- **GOAL**
Output the records exactly as they appear, with no pictures included.

- **GIVEN INFORMATION**

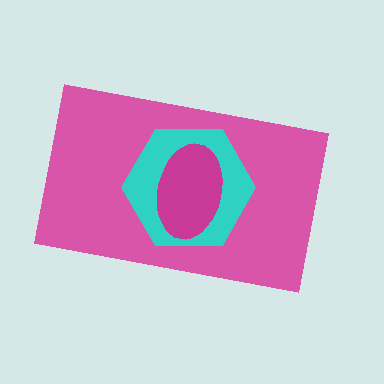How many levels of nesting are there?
3.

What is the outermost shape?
The pink rectangle.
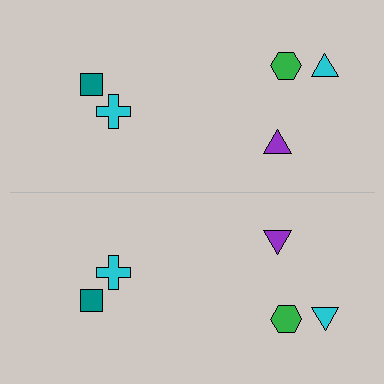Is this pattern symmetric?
Yes, this pattern has bilateral (reflection) symmetry.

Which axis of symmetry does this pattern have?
The pattern has a horizontal axis of symmetry running through the center of the image.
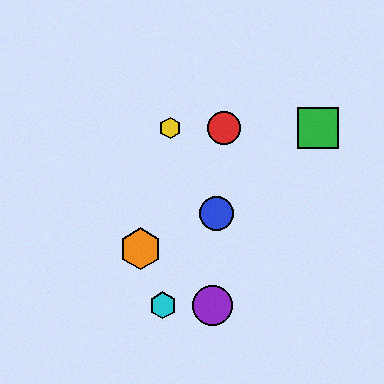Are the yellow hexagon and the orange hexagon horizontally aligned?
No, the yellow hexagon is at y≈128 and the orange hexagon is at y≈249.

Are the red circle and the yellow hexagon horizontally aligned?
Yes, both are at y≈128.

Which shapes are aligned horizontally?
The red circle, the green square, the yellow hexagon are aligned horizontally.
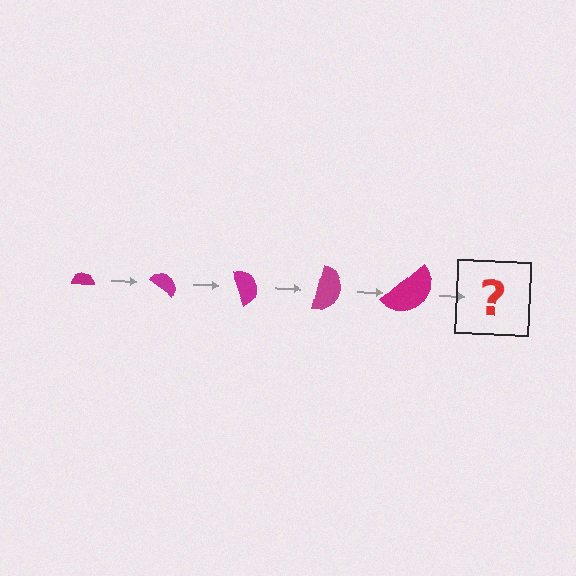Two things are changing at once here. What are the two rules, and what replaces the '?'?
The two rules are that the semicircle grows larger each step and it rotates 35 degrees clockwise each step. The '?' should be a semicircle, larger than the previous one and rotated 175 degrees clockwise from the start.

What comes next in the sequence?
The next element should be a semicircle, larger than the previous one and rotated 175 degrees clockwise from the start.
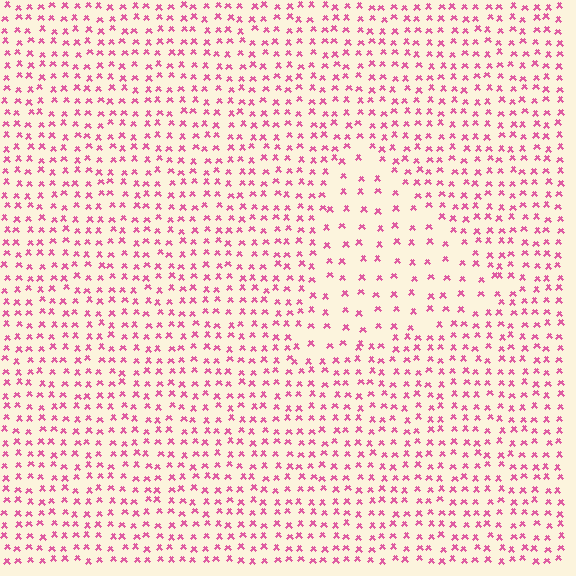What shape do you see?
I see a triangle.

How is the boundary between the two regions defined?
The boundary is defined by a change in element density (approximately 2.0x ratio). All elements are the same color, size, and shape.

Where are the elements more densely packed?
The elements are more densely packed outside the triangle boundary.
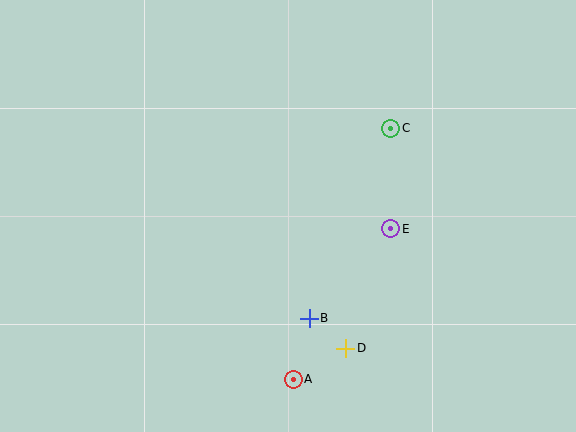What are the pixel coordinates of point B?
Point B is at (309, 318).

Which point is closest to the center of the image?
Point E at (391, 229) is closest to the center.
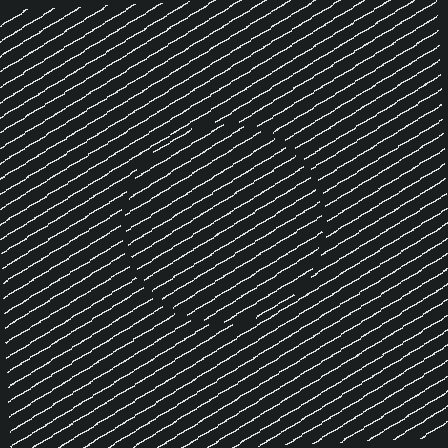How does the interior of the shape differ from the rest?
The interior of the shape contains the same grating, shifted by half a period — the contour is defined by the phase discontinuity where line-ends from the inner and outer gratings abut.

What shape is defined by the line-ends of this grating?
An illusory circle. The interior of the shape contains the same grating, shifted by half a period — the contour is defined by the phase discontinuity where line-ends from the inner and outer gratings abut.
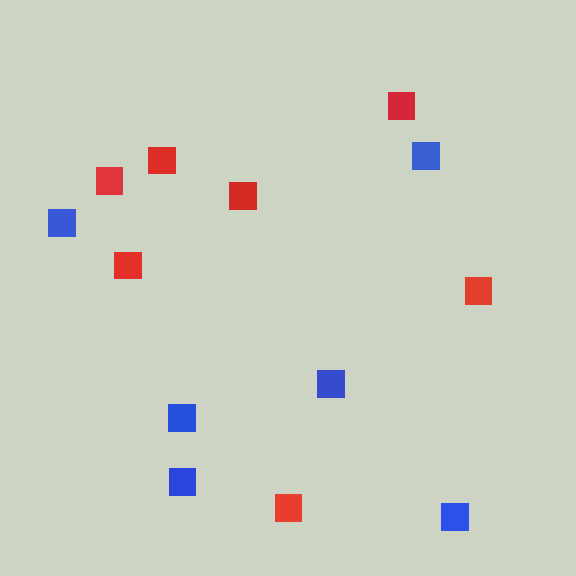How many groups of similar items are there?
There are 2 groups: one group of red squares (7) and one group of blue squares (6).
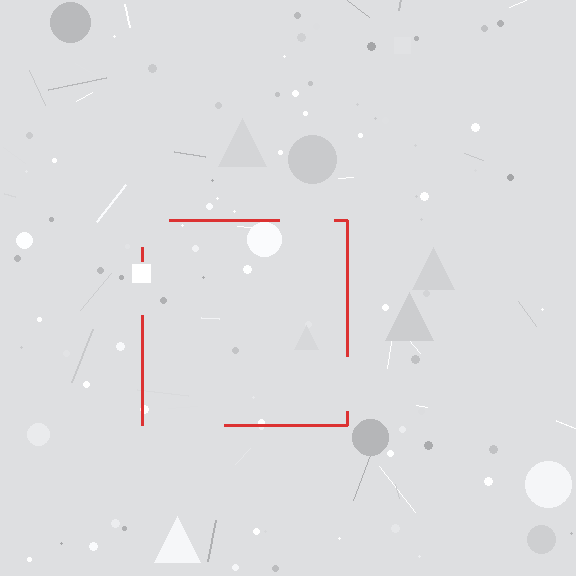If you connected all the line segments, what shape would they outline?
They would outline a square.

- **WORKED ANSWER**
How many levels of nesting are there?
3.

What is the outermost shape?
The pink rectangle.
Is this pattern symmetric?
Yes, this pattern has bilateral (reflection) symmetry.

Which axis of symmetry does this pattern have?
The pattern has a horizontal axis of symmetry running through the center of the image.
Are the yellow hexagon and the orange hexagon horizontally aligned?
No, the yellow hexagon is at y≈128 and the orange hexagon is at y≈249.

Are the red circle and the yellow hexagon horizontally aligned?
Yes, both are at y≈128.

Which shapes are aligned horizontally?
The red circle, the green square, the yellow hexagon are aligned horizontally.
Two things are changing at once here. What are the two rules, and what replaces the '?'?
The two rules are that the semicircle grows larger each step and it rotates 35 degrees clockwise each step. The '?' should be a semicircle, larger than the previous one and rotated 175 degrees clockwise from the start.

What comes next in the sequence?
The next element should be a semicircle, larger than the previous one and rotated 175 degrees clockwise from the start.
What shape do you see?
I see a triangle.

How is the boundary between the two regions defined?
The boundary is defined by a change in element density (approximately 2.0x ratio). All elements are the same color, size, and shape.

Where are the elements more densely packed?
The elements are more densely packed outside the triangle boundary.
What are the pixel coordinates of point B?
Point B is at (309, 318).

Which point is closest to the center of the image?
Point E at (391, 229) is closest to the center.
How does the interior of the shape differ from the rest?
The interior of the shape contains the same grating, shifted by half a period — the contour is defined by the phase discontinuity where line-ends from the inner and outer gratings abut.

What shape is defined by the line-ends of this grating?
An illusory circle. The interior of the shape contains the same grating, shifted by half a period — the contour is defined by the phase discontinuity where line-ends from the inner and outer gratings abut.
How many groups of similar items are there?
There are 2 groups: one group of red squares (7) and one group of blue squares (6).
If you connected all the line segments, what shape would they outline?
They would outline a square.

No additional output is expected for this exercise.